Rendered shape question records
══════════════════════════════
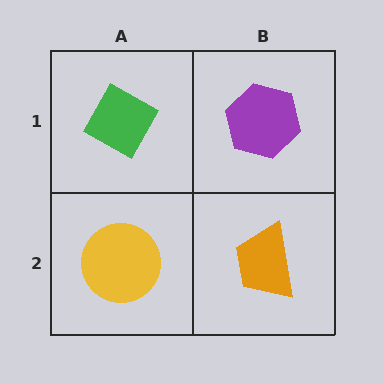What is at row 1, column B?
A purple hexagon.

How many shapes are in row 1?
2 shapes.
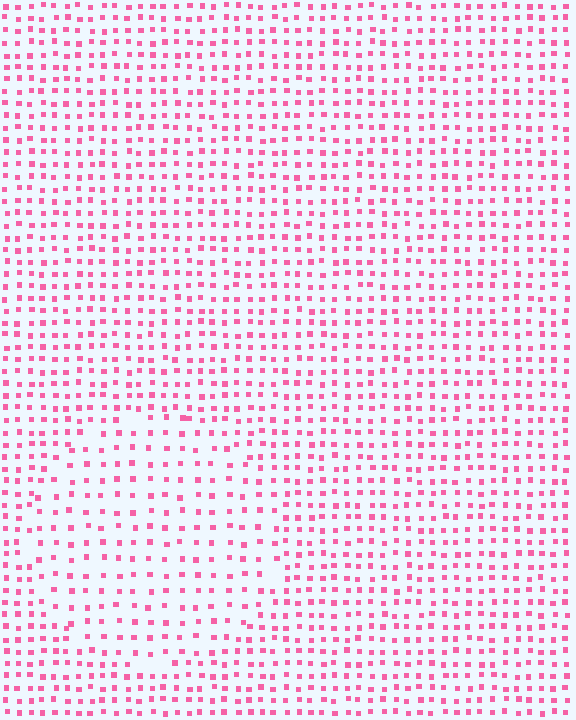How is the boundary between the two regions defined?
The boundary is defined by a change in element density (approximately 1.7x ratio). All elements are the same color, size, and shape.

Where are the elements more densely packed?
The elements are more densely packed outside the circle boundary.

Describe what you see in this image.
The image contains small pink elements arranged at two different densities. A circle-shaped region is visible where the elements are less densely packed than the surrounding area.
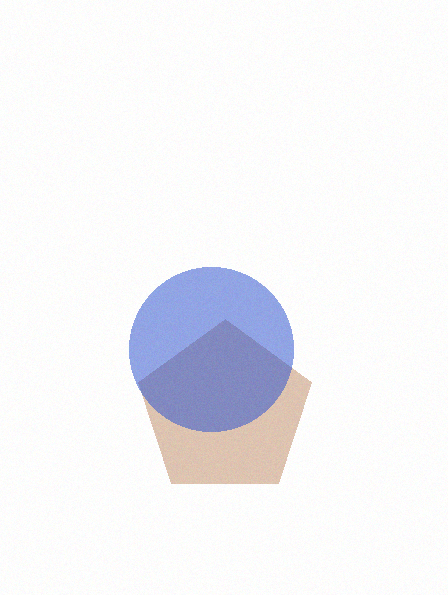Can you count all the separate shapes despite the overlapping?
Yes, there are 2 separate shapes.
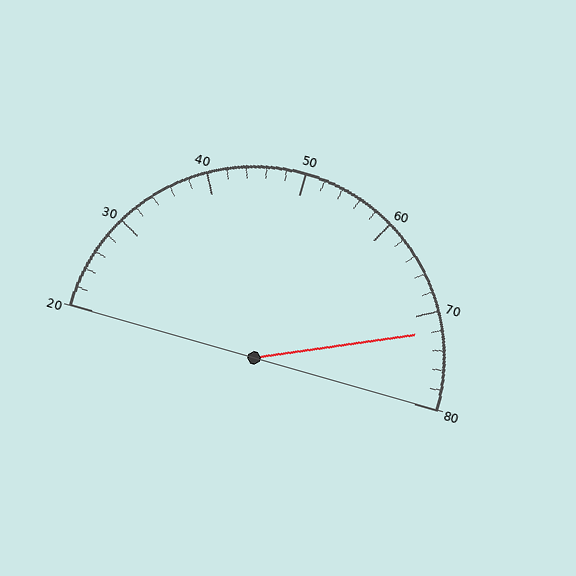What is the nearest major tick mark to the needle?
The nearest major tick mark is 70.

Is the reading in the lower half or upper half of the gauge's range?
The reading is in the upper half of the range (20 to 80).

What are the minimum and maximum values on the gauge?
The gauge ranges from 20 to 80.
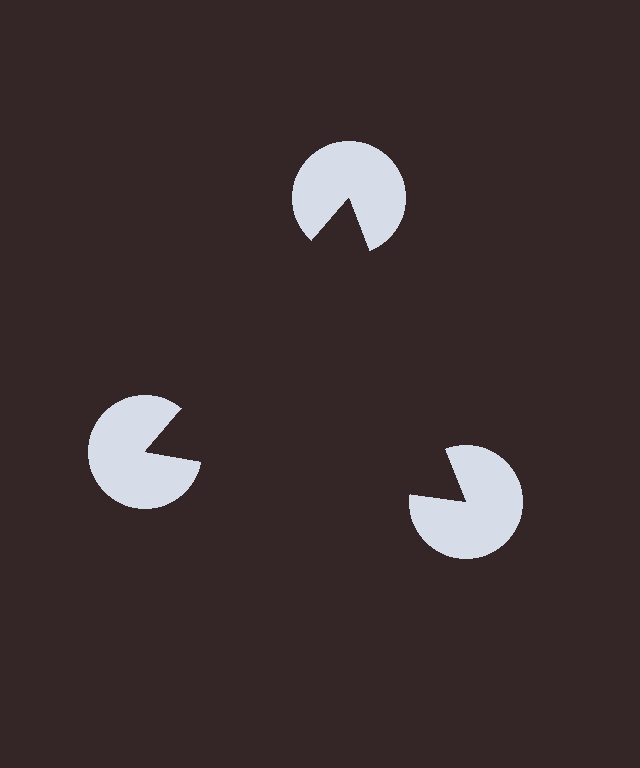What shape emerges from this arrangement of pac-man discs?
An illusory triangle — its edges are inferred from the aligned wedge cuts in the pac-man discs, not physically drawn.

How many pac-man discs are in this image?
There are 3 — one at each vertex of the illusory triangle.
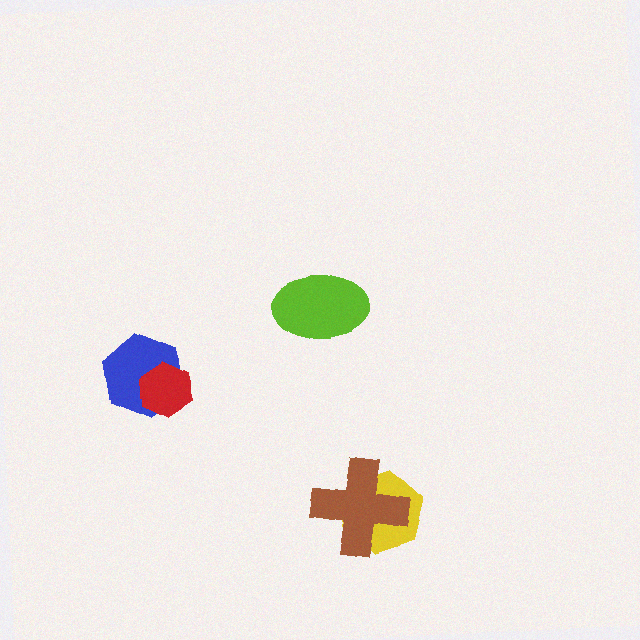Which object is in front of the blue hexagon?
The red hexagon is in front of the blue hexagon.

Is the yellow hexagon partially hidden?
Yes, it is partially covered by another shape.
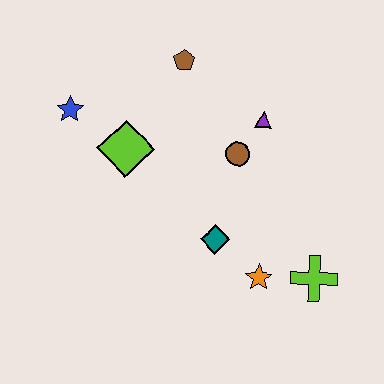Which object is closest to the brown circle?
The purple triangle is closest to the brown circle.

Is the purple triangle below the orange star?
No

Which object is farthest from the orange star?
The blue star is farthest from the orange star.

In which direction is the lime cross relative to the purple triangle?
The lime cross is below the purple triangle.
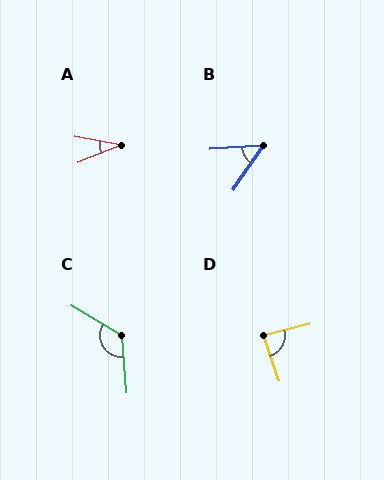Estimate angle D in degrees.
Approximately 85 degrees.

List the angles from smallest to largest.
A (33°), B (52°), D (85°), C (125°).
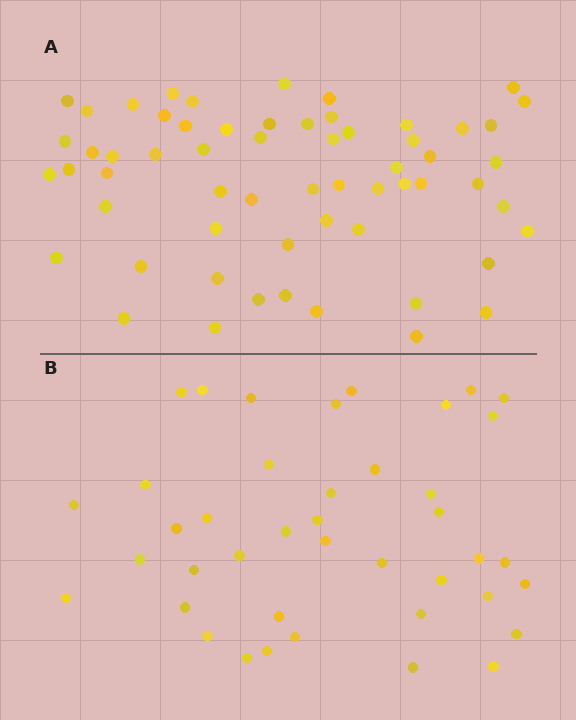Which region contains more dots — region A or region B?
Region A (the top region) has more dots.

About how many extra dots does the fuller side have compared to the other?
Region A has approximately 20 more dots than region B.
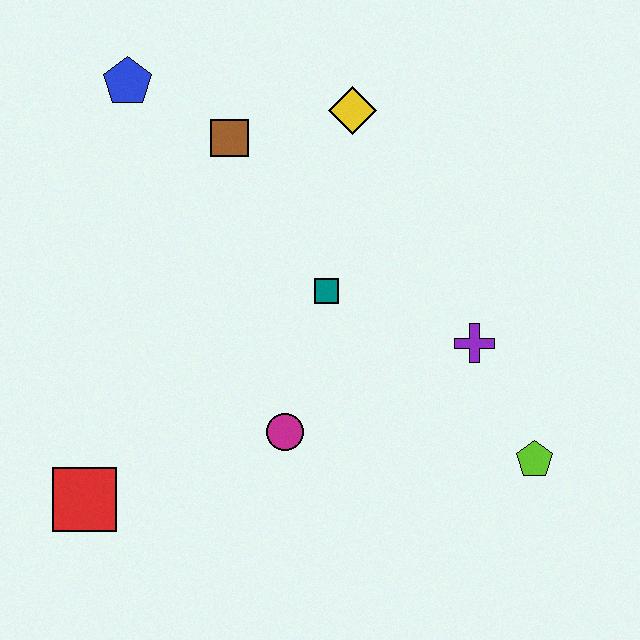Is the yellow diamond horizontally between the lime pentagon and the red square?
Yes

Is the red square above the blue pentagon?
No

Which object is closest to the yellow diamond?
The brown square is closest to the yellow diamond.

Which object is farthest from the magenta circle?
The blue pentagon is farthest from the magenta circle.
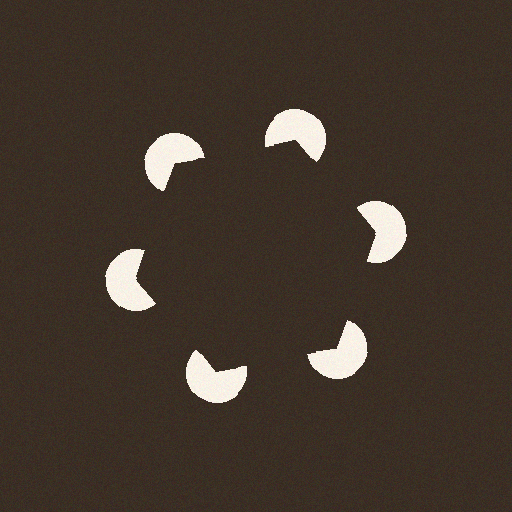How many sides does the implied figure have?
6 sides.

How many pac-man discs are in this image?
There are 6 — one at each vertex of the illusory hexagon.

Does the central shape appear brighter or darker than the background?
It typically appears slightly darker than the background, even though no actual brightness change is drawn.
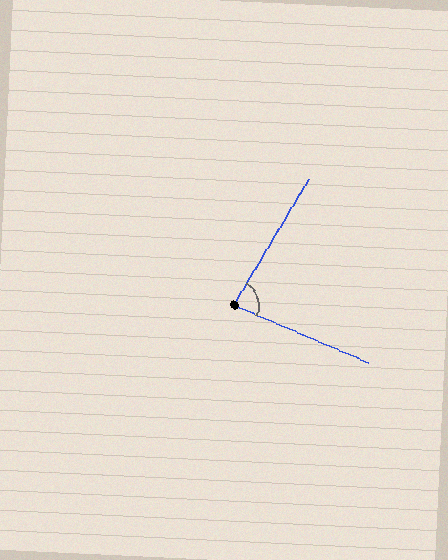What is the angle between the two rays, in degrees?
Approximately 82 degrees.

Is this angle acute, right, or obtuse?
It is acute.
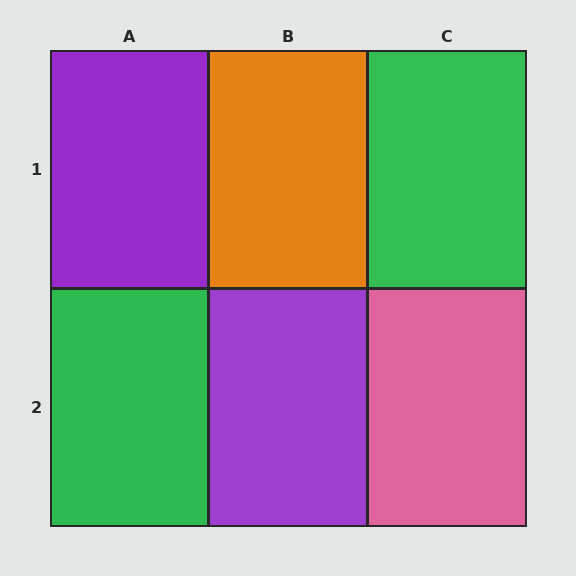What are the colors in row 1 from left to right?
Purple, orange, green.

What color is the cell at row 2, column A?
Green.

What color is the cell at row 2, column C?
Pink.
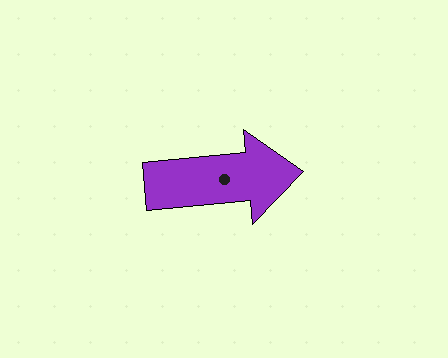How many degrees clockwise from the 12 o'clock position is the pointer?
Approximately 85 degrees.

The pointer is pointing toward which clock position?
Roughly 3 o'clock.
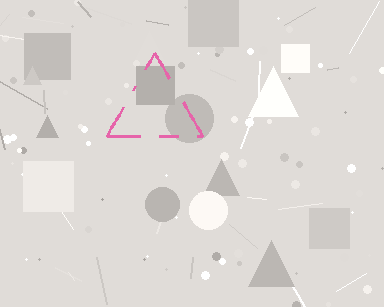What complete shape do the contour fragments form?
The contour fragments form a triangle.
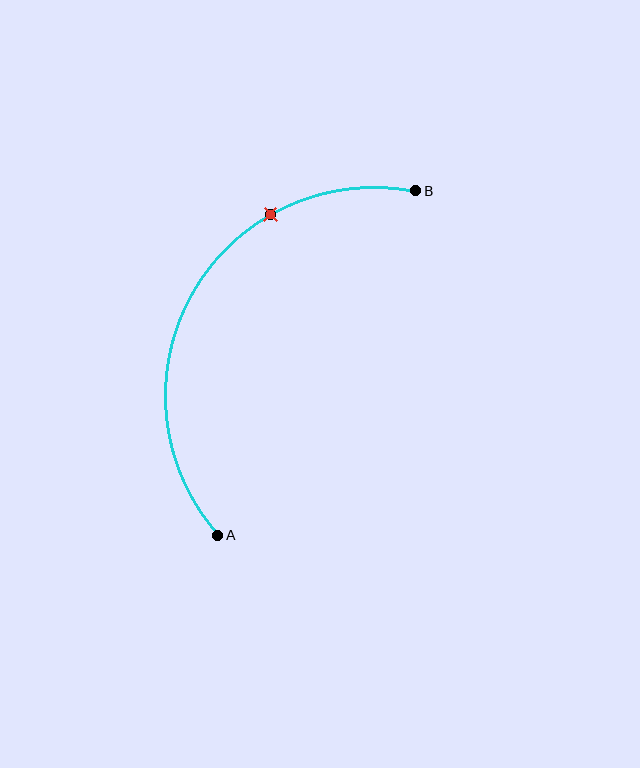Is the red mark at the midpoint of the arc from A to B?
No. The red mark lies on the arc but is closer to endpoint B. The arc midpoint would be at the point on the curve equidistant along the arc from both A and B.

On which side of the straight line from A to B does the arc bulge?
The arc bulges to the left of the straight line connecting A and B.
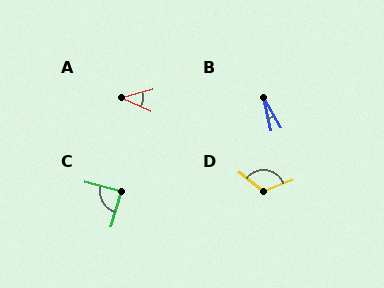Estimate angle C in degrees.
Approximately 88 degrees.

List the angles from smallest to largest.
══════════════════════════════
Pictures don't belong in the copy. Transcribe every record exactly as it appears.

What is at row 1, column B?
A purple hexagon.

How many shapes are in row 1?
2 shapes.
How is the boundary between the two regions defined?
The boundary is defined by a change in element density (approximately 1.7x ratio). All elements are the same color, size, and shape.

Where are the elements more densely packed?
The elements are more densely packed outside the circle boundary.

Describe what you see in this image.
The image contains small pink elements arranged at two different densities. A circle-shaped region is visible where the elements are less densely packed than the surrounding area.
Can you count all the separate shapes despite the overlapping?
Yes, there are 2 separate shapes.
What is the nearest major tick mark to the needle?
The nearest major tick mark is 70.

Is the reading in the lower half or upper half of the gauge's range?
The reading is in the upper half of the range (20 to 80).

What are the minimum and maximum values on the gauge?
The gauge ranges from 20 to 80.
What shape emerges from this arrangement of pac-man discs?
An illusory triangle — its edges are inferred from the aligned wedge cuts in the pac-man discs, not physically drawn.

How many pac-man discs are in this image?
There are 3 — one at each vertex of the illusory triangle.
Which object is in front of the blue hexagon?
The red hexagon is in front of the blue hexagon.

Is the yellow hexagon partially hidden?
Yes, it is partially covered by another shape.
Which object is closest to the brown circle?
The purple triangle is closest to the brown circle.

Is the purple triangle below the orange star?
No

Which object is farthest from the orange star?
The blue star is farthest from the orange star.

In which direction is the lime cross relative to the purple triangle?
The lime cross is below the purple triangle.
Estimate angle D in degrees.
Approximately 85 degrees.

List the angles from smallest to largest.
A (33°), B (52°), D (85°), C (125°).
Which region contains more dots — region A or region B?
Region A (the top region) has more dots.

About how many extra dots does the fuller side have compared to the other?
Region A has approximately 20 more dots than region B.
Is the yellow diamond horizontally between the lime pentagon and the red square?
Yes

Is the red square above the blue pentagon?
No

Which object is closest to the yellow diamond?
The brown square is closest to the yellow diamond.

Which object is farthest from the magenta circle?
The blue pentagon is farthest from the magenta circle.
How many sides does the implied figure have?
6 sides.

How many pac-man discs are in this image?
There are 6 — one at each vertex of the illusory hexagon.

Does the central shape appear brighter or darker than the background?
It typically appears slightly darker than the background, even though no actual brightness change is drawn.
What is the angle between the two rays, in degrees?
Approximately 82 degrees.

Is this angle acute, right, or obtuse?
It is acute.
What are the colors in row 1 from left to right?
Purple, orange, green.

What color is the cell at row 2, column A?
Green.

What color is the cell at row 2, column C?
Pink.
How many degrees clockwise from the 12 o'clock position is the pointer?
Approximately 85 degrees.

The pointer is pointing toward which clock position?
Roughly 3 o'clock.
What complete shape do the contour fragments form?
The contour fragments form a triangle.
Is the red mark at the midpoint of the arc from A to B?
No. The red mark lies on the arc but is closer to endpoint B. The arc midpoint would be at the point on the curve equidistant along the arc from both A and B.

On which side of the straight line from A to B does the arc bulge?
The arc bulges to the left of the straight line connecting A and B.
Estimate angle C in degrees.
Approximately 88 degrees.

List the angles from smallest to largest.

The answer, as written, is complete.